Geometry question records
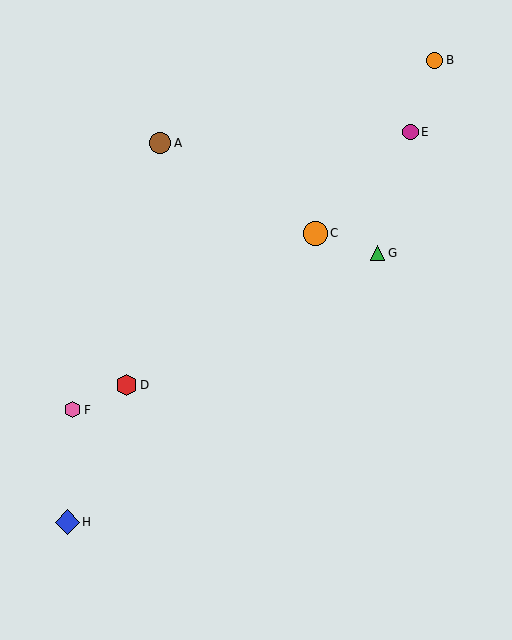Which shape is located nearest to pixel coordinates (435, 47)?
The orange circle (labeled B) at (435, 60) is nearest to that location.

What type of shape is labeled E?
Shape E is a magenta circle.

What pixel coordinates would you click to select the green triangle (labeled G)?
Click at (378, 253) to select the green triangle G.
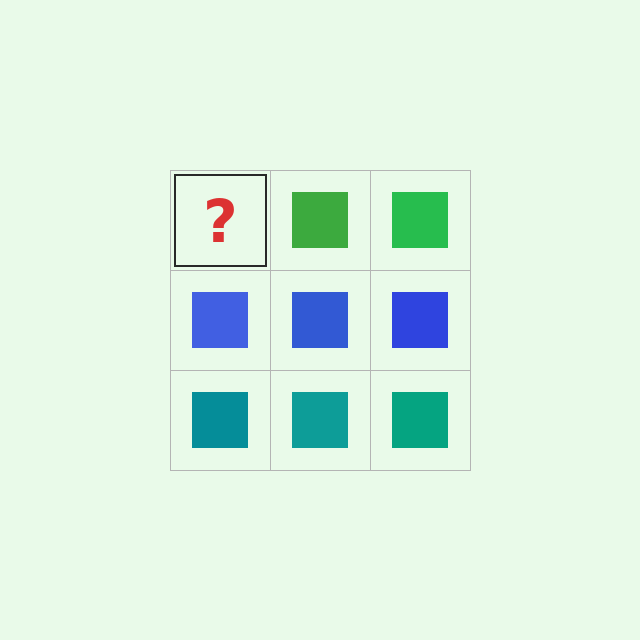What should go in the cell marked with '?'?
The missing cell should contain a green square.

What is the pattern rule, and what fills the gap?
The rule is that each row has a consistent color. The gap should be filled with a green square.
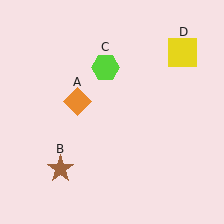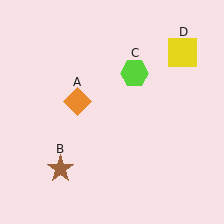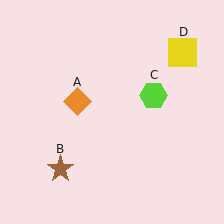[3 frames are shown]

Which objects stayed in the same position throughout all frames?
Orange diamond (object A) and brown star (object B) and yellow square (object D) remained stationary.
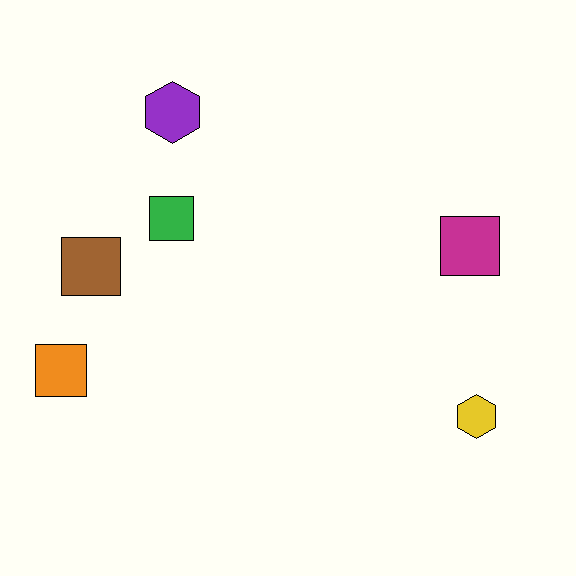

- **Required work**: Pictures excluded, copy exactly the lines running from the one with "Which objects stayed" through the last line of the material.

- **Complete output**:
Which objects stayed in the same position throughout all frames?
Orange diamond (object A) and brown star (object B) and yellow square (object D) remained stationary.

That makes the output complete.